(Illustrated geometry question entries)
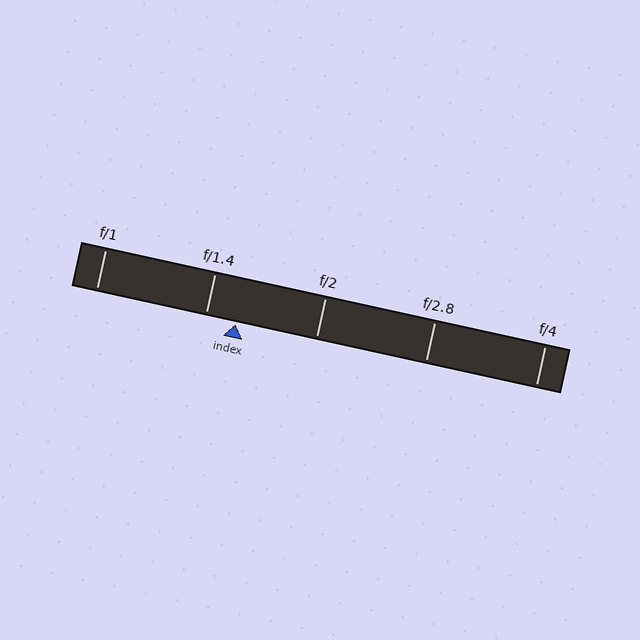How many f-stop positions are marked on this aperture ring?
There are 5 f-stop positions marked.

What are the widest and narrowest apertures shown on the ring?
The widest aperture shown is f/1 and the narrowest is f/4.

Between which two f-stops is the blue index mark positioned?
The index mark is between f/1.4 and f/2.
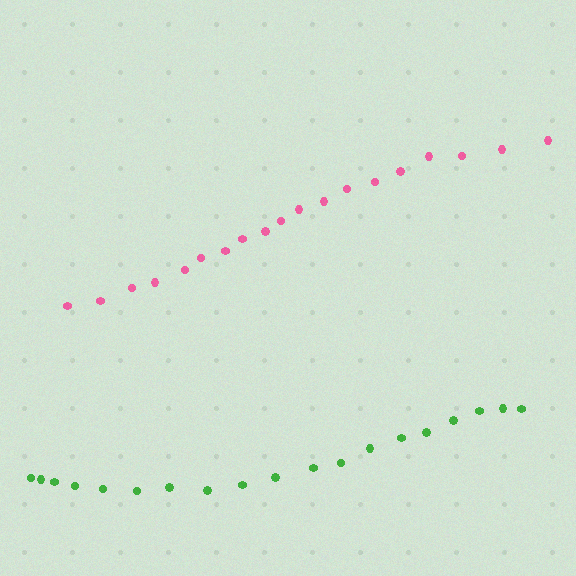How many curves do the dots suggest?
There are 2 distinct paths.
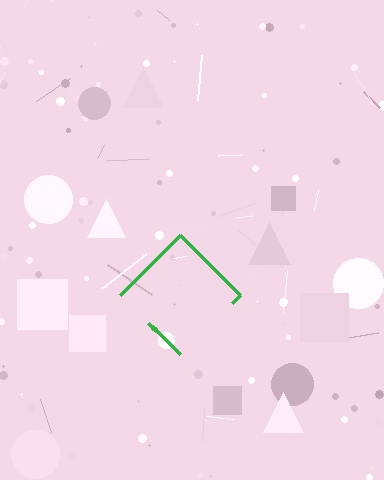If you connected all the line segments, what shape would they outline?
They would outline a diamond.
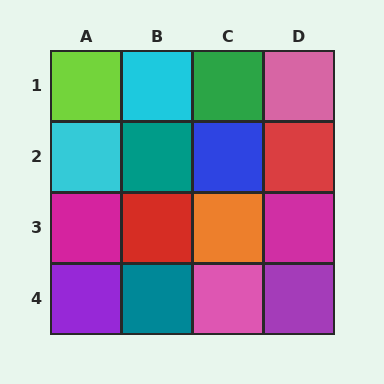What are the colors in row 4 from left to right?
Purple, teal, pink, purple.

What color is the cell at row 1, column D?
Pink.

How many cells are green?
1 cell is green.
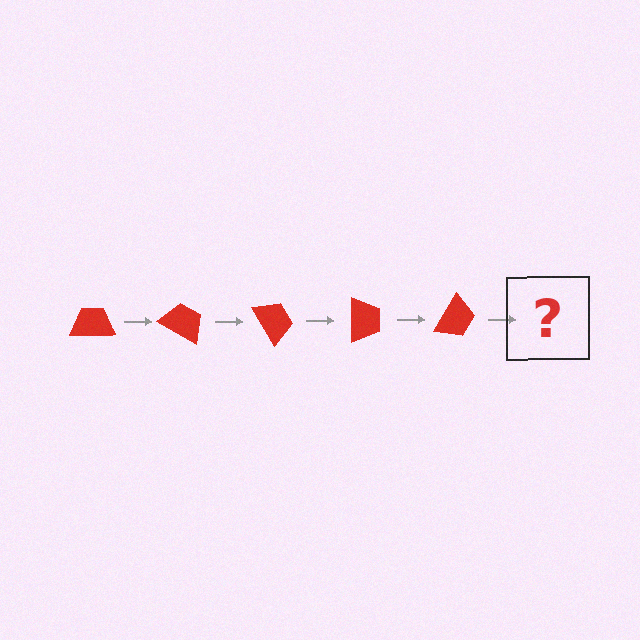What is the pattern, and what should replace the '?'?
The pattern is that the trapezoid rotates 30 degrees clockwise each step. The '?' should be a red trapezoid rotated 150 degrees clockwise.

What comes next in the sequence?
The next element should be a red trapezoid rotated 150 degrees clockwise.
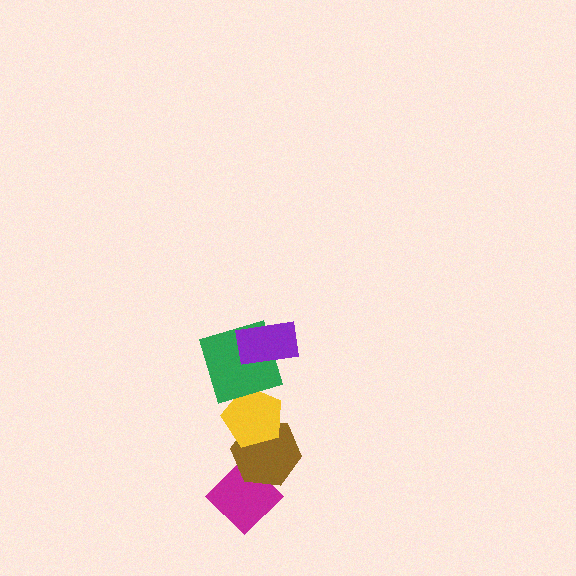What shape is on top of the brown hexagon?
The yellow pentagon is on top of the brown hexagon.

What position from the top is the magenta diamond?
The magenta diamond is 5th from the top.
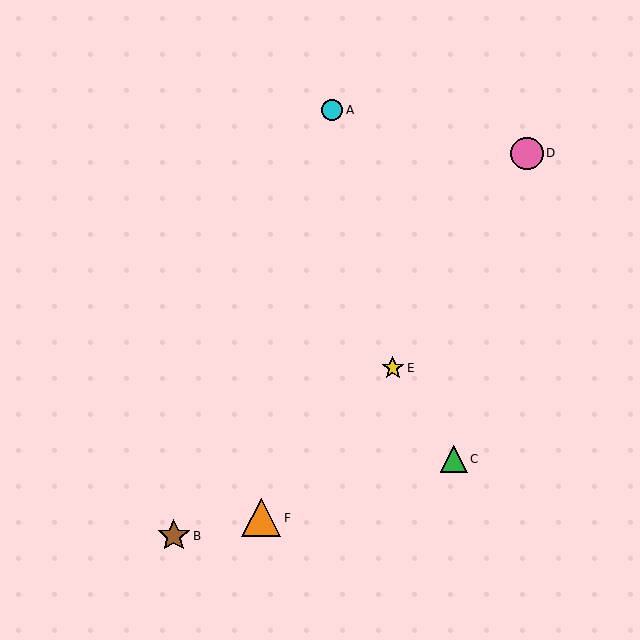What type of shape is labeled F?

• **WORK ITEM**: With the images removed, give back every entry exactly as shown.

• **RESPONSE AREA**:
How many f-stop positions are marked on this aperture ring?
There are 5 f-stop positions marked.

What are the widest and narrowest apertures shown on the ring?
The widest aperture shown is f/1 and the narrowest is f/4.

Between which two f-stops is the blue index mark positioned?
The index mark is between f/1.4 and f/2.
How many curves do the dots suggest?
There are 2 distinct paths.
If you connected all the line segments, what shape would they outline?
They would outline a diamond.
What are the colors in row 4 from left to right?
Purple, teal, pink, purple.

What color is the cell at row 1, column D?
Pink.

How many cells are green?
1 cell is green.
What is the pattern, and what should replace the '?'?
The pattern is that the trapezoid rotates 30 degrees clockwise each step. The '?' should be a red trapezoid rotated 150 degrees clockwise.

What comes next in the sequence?
The next element should be a red trapezoid rotated 150 degrees clockwise.
What shape is on top of the brown hexagon?
The yellow pentagon is on top of the brown hexagon.

What position from the top is the magenta diamond?
The magenta diamond is 5th from the top.
What type of shape is labeled F?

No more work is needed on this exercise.